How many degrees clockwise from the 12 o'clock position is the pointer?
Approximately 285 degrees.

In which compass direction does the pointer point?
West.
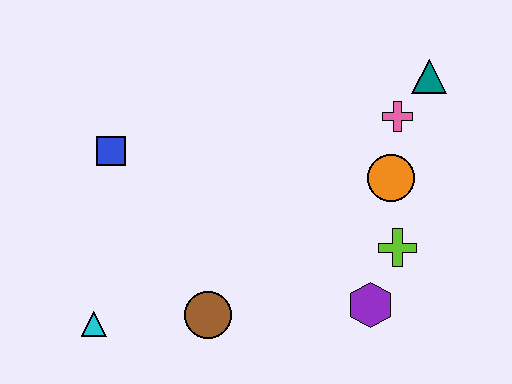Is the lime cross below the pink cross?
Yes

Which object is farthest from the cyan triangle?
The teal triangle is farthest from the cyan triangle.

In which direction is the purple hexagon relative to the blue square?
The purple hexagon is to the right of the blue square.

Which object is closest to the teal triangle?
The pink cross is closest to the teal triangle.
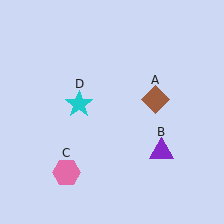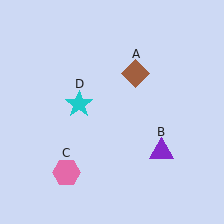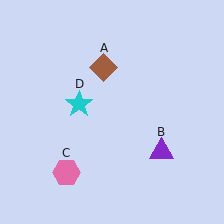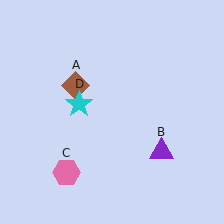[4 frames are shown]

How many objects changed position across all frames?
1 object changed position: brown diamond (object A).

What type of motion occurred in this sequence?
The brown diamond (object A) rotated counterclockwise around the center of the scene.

...

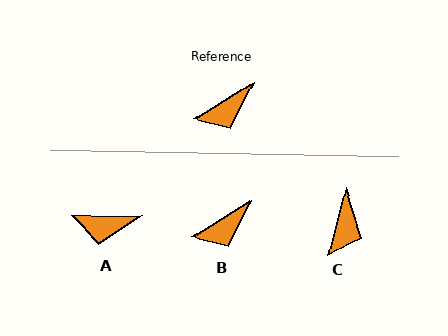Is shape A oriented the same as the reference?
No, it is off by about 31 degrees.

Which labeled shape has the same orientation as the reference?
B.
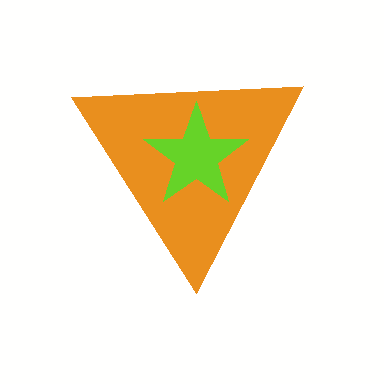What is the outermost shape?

**WHAT TO WORK ON**. Look above for the line containing "Which labeled shape", then write out every line from there down to the line containing "What is the outermost shape?", that line included, with no pictures.

**WRITTEN SOLUTION**.
Which labeled shape has the same orientation as the reference?
B.
What is the outermost shape?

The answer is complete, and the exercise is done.